Collected data entries
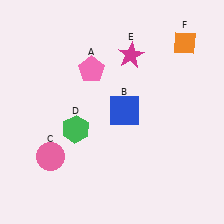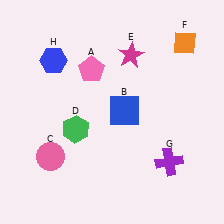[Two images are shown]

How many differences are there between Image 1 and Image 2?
There are 2 differences between the two images.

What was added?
A purple cross (G), a blue hexagon (H) were added in Image 2.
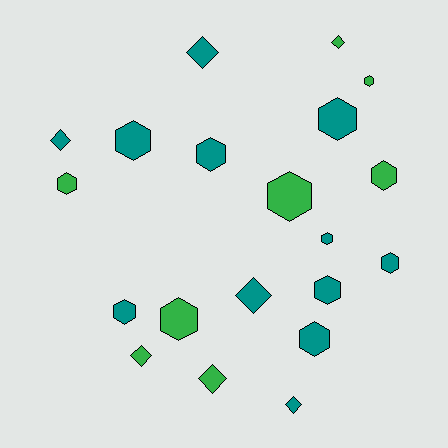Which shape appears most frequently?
Hexagon, with 13 objects.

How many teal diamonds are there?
There are 4 teal diamonds.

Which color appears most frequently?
Teal, with 12 objects.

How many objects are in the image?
There are 20 objects.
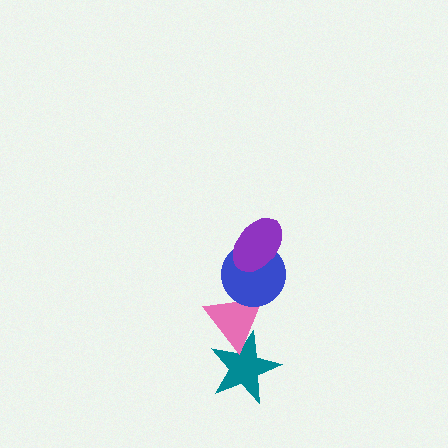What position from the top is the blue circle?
The blue circle is 2nd from the top.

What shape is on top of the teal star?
The pink triangle is on top of the teal star.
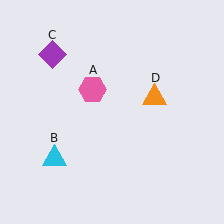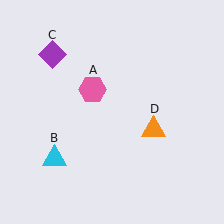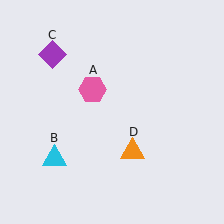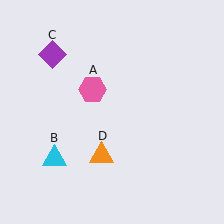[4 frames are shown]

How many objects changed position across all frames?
1 object changed position: orange triangle (object D).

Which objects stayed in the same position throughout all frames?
Pink hexagon (object A) and cyan triangle (object B) and purple diamond (object C) remained stationary.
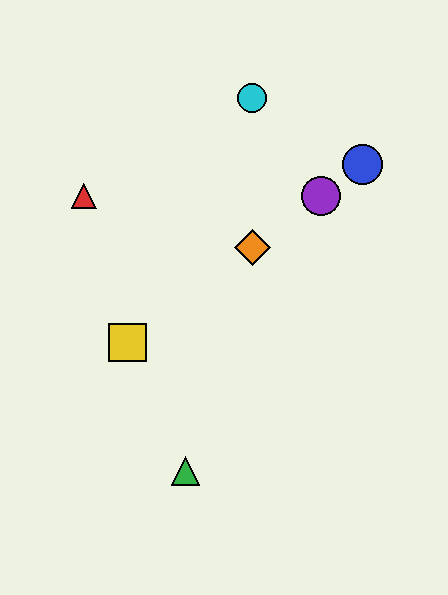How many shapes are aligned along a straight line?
4 shapes (the blue circle, the yellow square, the purple circle, the orange diamond) are aligned along a straight line.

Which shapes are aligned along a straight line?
The blue circle, the yellow square, the purple circle, the orange diamond are aligned along a straight line.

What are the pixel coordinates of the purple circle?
The purple circle is at (321, 196).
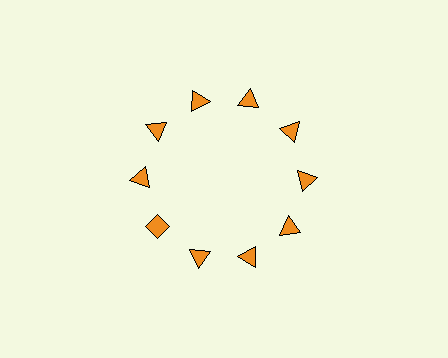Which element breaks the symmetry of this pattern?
The orange diamond at roughly the 8 o'clock position breaks the symmetry. All other shapes are orange triangles.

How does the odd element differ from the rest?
It has a different shape: diamond instead of triangle.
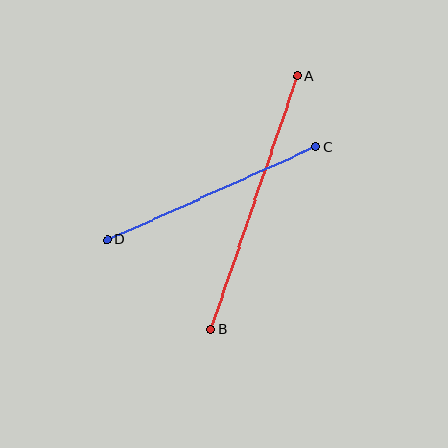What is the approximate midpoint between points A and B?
The midpoint is at approximately (254, 203) pixels.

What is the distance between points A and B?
The distance is approximately 268 pixels.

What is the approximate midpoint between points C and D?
The midpoint is at approximately (212, 193) pixels.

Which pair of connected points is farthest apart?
Points A and B are farthest apart.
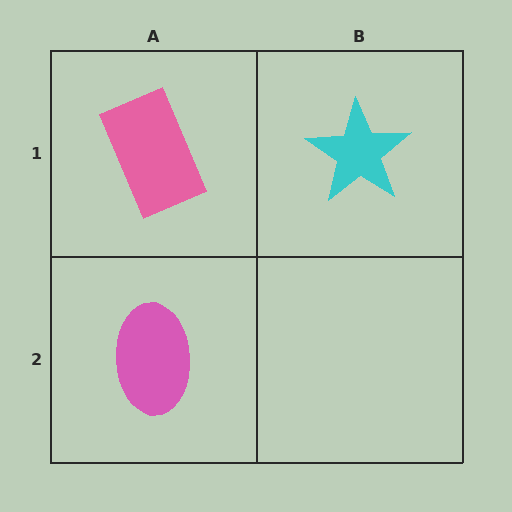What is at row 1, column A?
A pink rectangle.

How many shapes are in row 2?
1 shape.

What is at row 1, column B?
A cyan star.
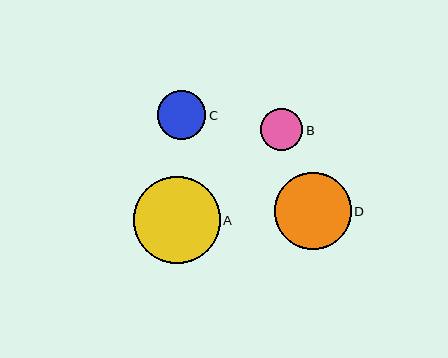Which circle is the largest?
Circle A is the largest with a size of approximately 87 pixels.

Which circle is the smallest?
Circle B is the smallest with a size of approximately 42 pixels.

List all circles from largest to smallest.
From largest to smallest: A, D, C, B.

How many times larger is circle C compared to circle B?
Circle C is approximately 1.2 times the size of circle B.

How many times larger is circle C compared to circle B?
Circle C is approximately 1.2 times the size of circle B.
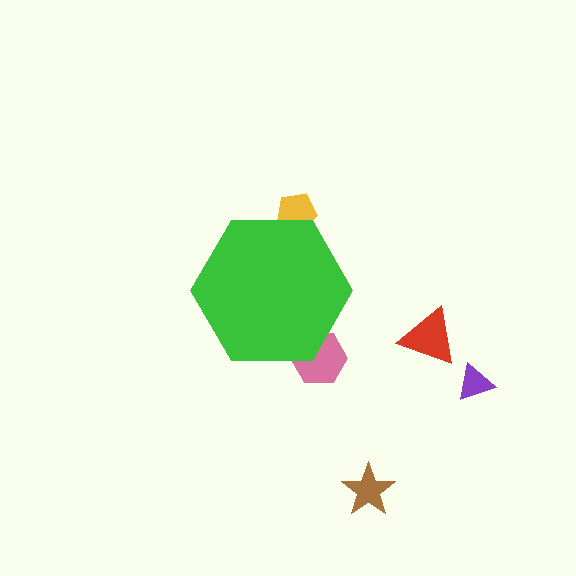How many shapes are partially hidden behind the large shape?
2 shapes are partially hidden.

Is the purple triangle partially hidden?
No, the purple triangle is fully visible.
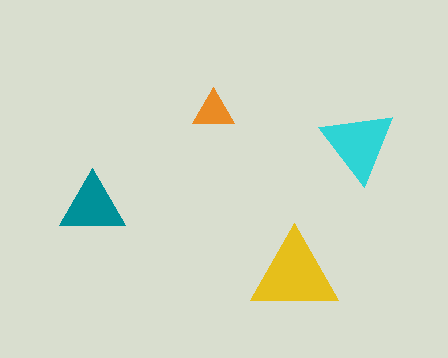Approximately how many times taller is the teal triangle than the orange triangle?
About 1.5 times taller.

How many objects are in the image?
There are 4 objects in the image.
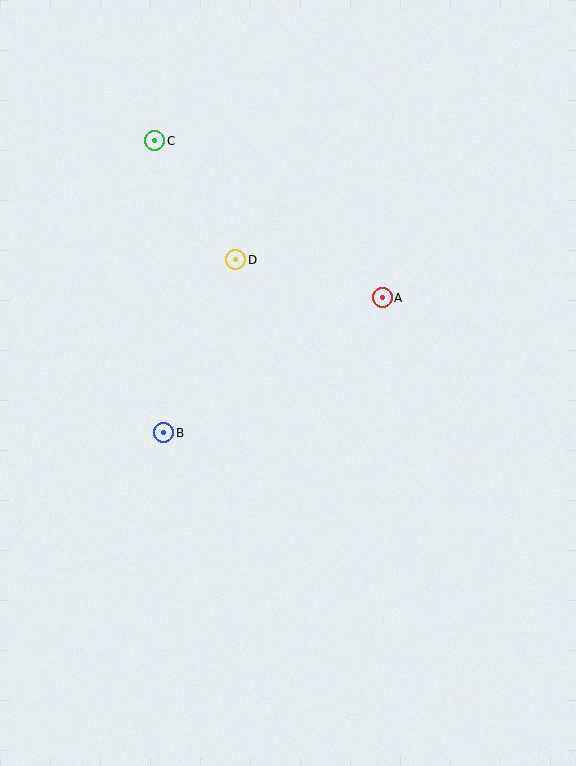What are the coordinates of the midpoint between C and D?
The midpoint between C and D is at (195, 200).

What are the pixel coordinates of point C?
Point C is at (155, 141).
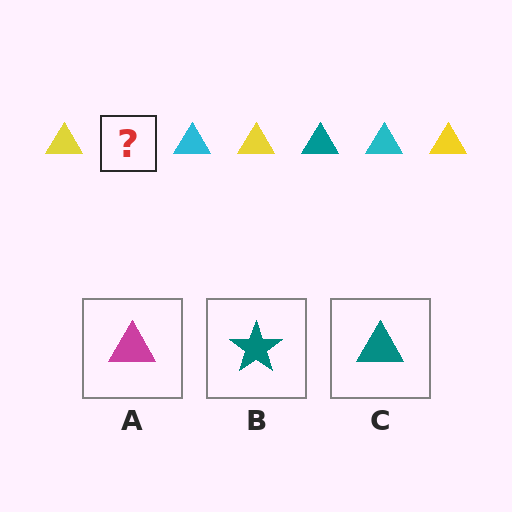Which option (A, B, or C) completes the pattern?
C.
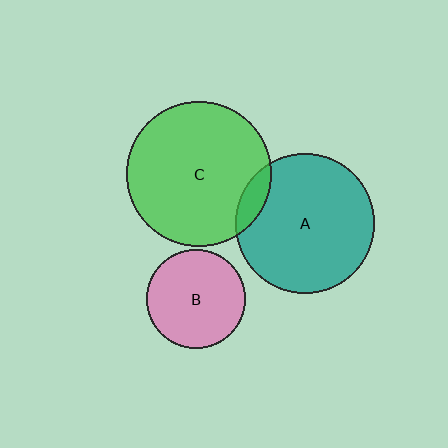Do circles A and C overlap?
Yes.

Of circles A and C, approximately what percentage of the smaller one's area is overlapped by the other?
Approximately 10%.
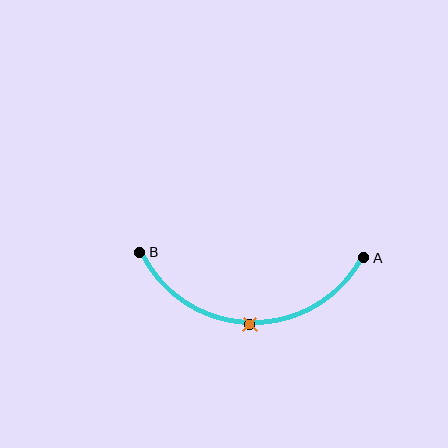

(Instruction): Starting at the line that holds "Of circles A", copy each line exactly through the end of the listing, both ends included. Leave the pictures out.

(Solution to this problem):
Of circles A and C, approximately what percentage of the smaller one's area is overlapped by the other?
Approximately 10%.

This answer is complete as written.